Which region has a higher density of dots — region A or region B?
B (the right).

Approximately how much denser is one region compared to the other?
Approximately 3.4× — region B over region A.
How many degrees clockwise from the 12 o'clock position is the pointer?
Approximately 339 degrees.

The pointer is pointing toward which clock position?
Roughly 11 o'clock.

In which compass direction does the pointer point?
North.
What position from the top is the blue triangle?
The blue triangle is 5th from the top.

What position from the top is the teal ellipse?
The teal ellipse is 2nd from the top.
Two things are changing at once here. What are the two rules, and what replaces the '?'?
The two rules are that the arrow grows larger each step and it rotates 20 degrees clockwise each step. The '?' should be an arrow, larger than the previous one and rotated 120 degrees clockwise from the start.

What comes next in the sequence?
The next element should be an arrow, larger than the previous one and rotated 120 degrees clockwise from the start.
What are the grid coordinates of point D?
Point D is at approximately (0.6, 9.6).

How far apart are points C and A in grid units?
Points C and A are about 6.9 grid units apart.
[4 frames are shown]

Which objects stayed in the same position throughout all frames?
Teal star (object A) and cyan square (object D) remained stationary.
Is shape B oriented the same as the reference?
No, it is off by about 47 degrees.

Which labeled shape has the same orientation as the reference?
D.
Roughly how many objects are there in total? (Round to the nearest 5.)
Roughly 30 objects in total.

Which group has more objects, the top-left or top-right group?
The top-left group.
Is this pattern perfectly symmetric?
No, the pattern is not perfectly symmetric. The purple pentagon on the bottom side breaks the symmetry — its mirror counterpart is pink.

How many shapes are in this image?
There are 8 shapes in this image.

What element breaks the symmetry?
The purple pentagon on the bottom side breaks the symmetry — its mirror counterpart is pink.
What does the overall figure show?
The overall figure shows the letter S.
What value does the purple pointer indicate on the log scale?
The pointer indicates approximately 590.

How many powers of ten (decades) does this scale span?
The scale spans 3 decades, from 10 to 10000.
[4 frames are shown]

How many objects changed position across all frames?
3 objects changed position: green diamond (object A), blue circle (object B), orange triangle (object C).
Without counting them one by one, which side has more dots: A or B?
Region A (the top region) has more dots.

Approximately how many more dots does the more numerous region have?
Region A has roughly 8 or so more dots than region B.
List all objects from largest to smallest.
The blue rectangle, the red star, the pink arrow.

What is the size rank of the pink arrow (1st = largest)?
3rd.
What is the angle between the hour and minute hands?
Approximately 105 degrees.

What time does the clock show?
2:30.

### Problem description
Take every line from the one containing "List all objects from largest to smallest." to the end of the listing and output it exactly, with nothing else.

### Exercise solution
List all objects from largest to smallest.
The blue rectangle, the red star, the pink arrow.

What is the size rank of the pink arrow (1st = largest)?
3rd.
What is the angle between the hour and minute hands?
Approximately 105 degrees.

What time does the clock show?
2:30.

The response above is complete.